Reproduce each line, exactly, from the one containing "How many overlapping" through the end of the material. Exclude pictures.

Data items:
════════════════════
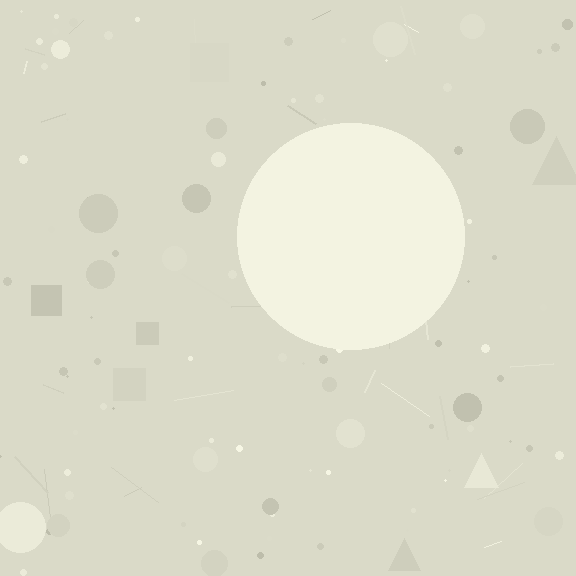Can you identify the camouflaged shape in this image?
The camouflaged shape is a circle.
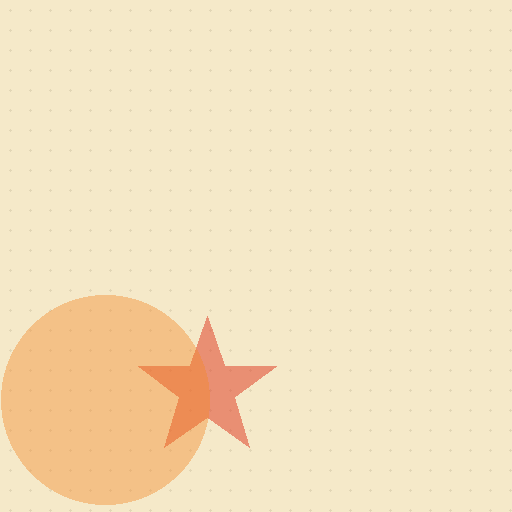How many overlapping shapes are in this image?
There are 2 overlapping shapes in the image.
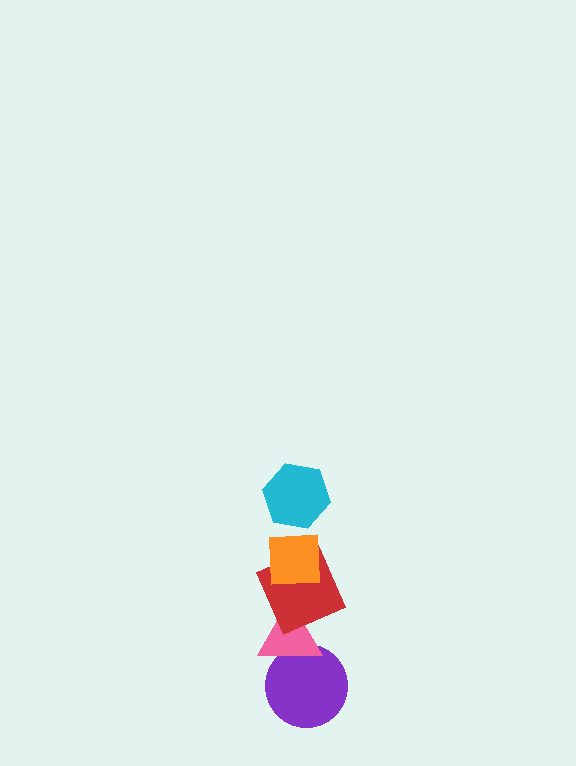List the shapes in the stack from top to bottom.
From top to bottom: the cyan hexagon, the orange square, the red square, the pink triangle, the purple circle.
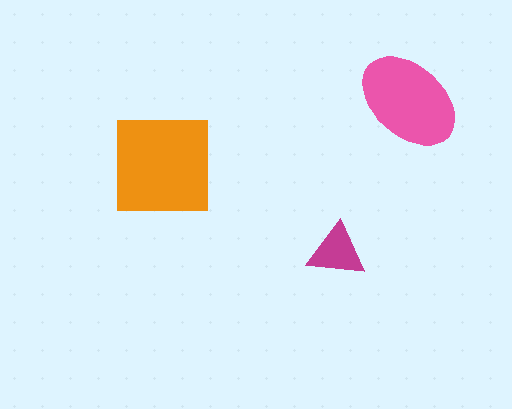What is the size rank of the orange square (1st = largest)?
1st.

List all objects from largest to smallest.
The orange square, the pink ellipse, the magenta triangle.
════════════════════
Exercise result:
How many overlapping shapes are in this image?
There are 2 overlapping shapes in the image.
List the shapes in the stack from top to bottom.
From top to bottom: the cyan hexagon, the orange square, the red square, the pink triangle, the purple circle.
What is the size rank of the orange square (1st = largest)?
1st.

List all objects from largest to smallest.
The orange square, the pink ellipse, the magenta triangle.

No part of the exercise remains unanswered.